Repeat every line of the listing below exactly, minus the pictures.

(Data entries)
__________

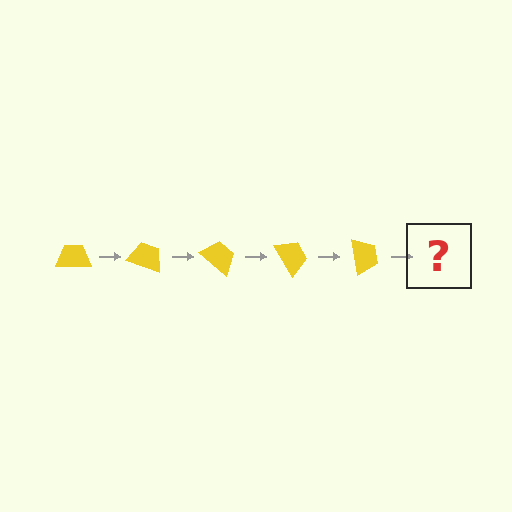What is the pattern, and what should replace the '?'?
The pattern is that the trapezoid rotates 20 degrees clockwise each step. The '?' should be a yellow trapezoid rotated 100 degrees clockwise.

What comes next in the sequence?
The next element should be a yellow trapezoid rotated 100 degrees clockwise.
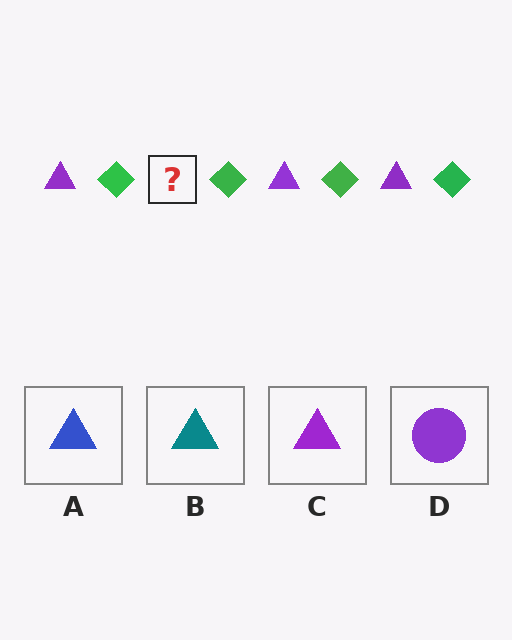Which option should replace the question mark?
Option C.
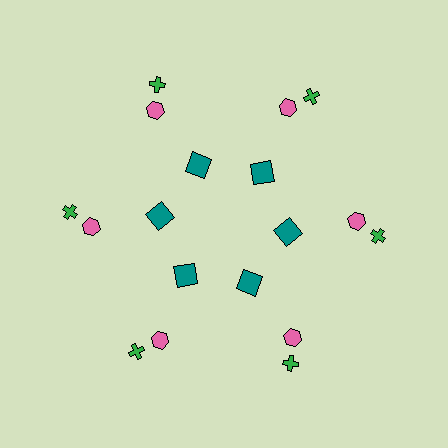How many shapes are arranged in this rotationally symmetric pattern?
There are 18 shapes, arranged in 6 groups of 3.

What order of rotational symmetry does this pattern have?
This pattern has 6-fold rotational symmetry.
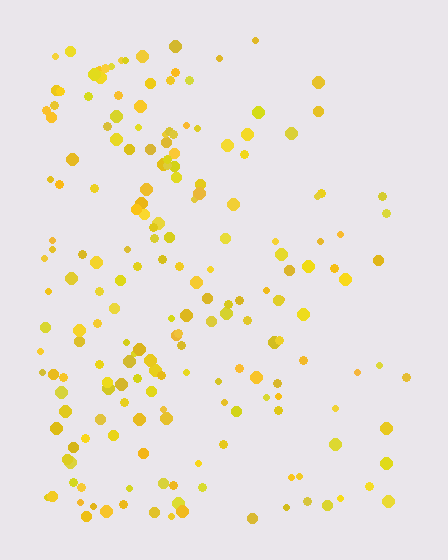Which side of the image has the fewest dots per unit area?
The right.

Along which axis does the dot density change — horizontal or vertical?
Horizontal.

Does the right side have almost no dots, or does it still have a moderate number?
Still a moderate number, just noticeably fewer than the left.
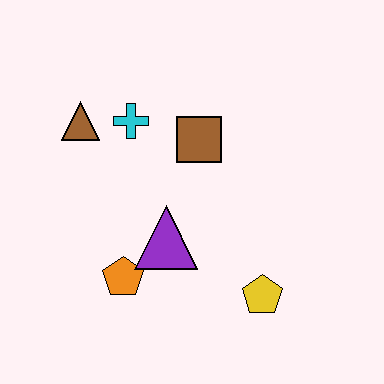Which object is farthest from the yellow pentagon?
The brown triangle is farthest from the yellow pentagon.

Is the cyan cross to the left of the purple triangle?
Yes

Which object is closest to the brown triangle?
The cyan cross is closest to the brown triangle.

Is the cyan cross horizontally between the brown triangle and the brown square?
Yes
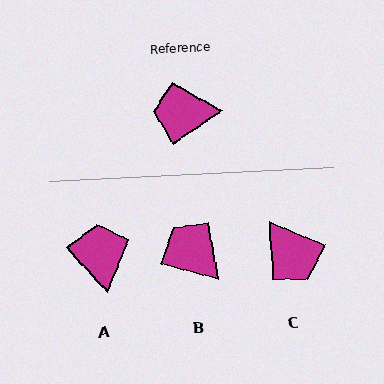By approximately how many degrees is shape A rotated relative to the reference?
Approximately 82 degrees clockwise.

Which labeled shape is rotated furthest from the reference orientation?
C, about 124 degrees away.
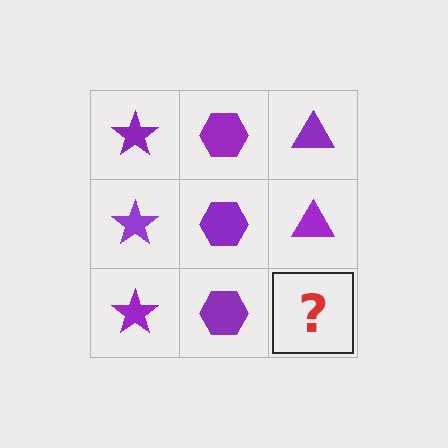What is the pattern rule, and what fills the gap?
The rule is that each column has a consistent shape. The gap should be filled with a purple triangle.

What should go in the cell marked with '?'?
The missing cell should contain a purple triangle.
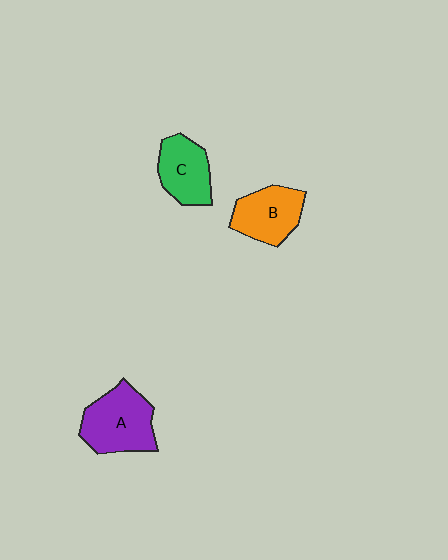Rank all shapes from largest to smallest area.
From largest to smallest: A (purple), B (orange), C (green).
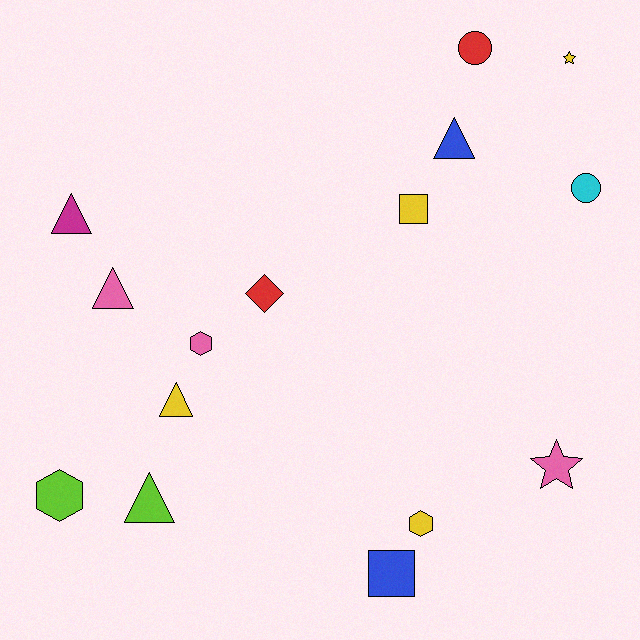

__________

Full output:
What is the pattern, and what should replace the '?'?
The pattern is that the trapezoid rotates 20 degrees clockwise each step. The '?' should be a yellow trapezoid rotated 100 degrees clockwise.

What comes next in the sequence?
The next element should be a yellow trapezoid rotated 100 degrees clockwise.
Which option should replace the question mark?
Option C.
How many shapes are arranged in this rotationally symmetric pattern?
There are 18 shapes, arranged in 6 groups of 3.

What order of rotational symmetry does this pattern have?
This pattern has 6-fold rotational symmetry.
Which side of the image has the fewest dots per unit area?
The right.

Along which axis does the dot density change — horizontal or vertical?
Horizontal.

Does the right side have almost no dots, or does it still have a moderate number?
Still a moderate number, just noticeably fewer than the left.
Which object is farthest from the yellow pentagon?
The brown triangle is farthest from the yellow pentagon.

Is the cyan cross to the left of the purple triangle?
Yes

Which object is closest to the brown triangle?
The cyan cross is closest to the brown triangle.

Is the cyan cross horizontally between the brown triangle and the brown square?
Yes
By approximately how many degrees is shape A rotated relative to the reference?
Approximately 82 degrees clockwise.

Which labeled shape is rotated furthest from the reference orientation?
C, about 124 degrees away.
What is the pattern rule, and what fills the gap?
The rule is that each column has a consistent shape. The gap should be filled with a purple triangle.

What should go in the cell marked with '?'?
The missing cell should contain a purple triangle.
Rank all shapes from largest to smallest area.
From largest to smallest: A (purple), B (orange), C (green).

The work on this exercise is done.